* start MATERIAL PROVIDED *
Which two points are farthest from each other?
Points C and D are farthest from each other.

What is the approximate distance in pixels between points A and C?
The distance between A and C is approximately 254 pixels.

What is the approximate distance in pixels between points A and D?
* end MATERIAL PROVIDED *
* start MATERIAL PROVIDED *
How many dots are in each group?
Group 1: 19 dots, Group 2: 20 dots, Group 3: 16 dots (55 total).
* end MATERIAL PROVIDED *
▸ WHAT NEEDS TO BE DONE
Taking the material above, extract exactly and only the lines from the line with "Which two points" to the line with "points A and D?", inclusive of both.

▸ FINISHED ANSWER
Which two points are farthest from each other?
Points C and D are farthest from each other.

What is the approximate distance in pixels between points A and C?
The distance between A and C is approximately 254 pixels.

What is the approximate distance in pixels between points A and D?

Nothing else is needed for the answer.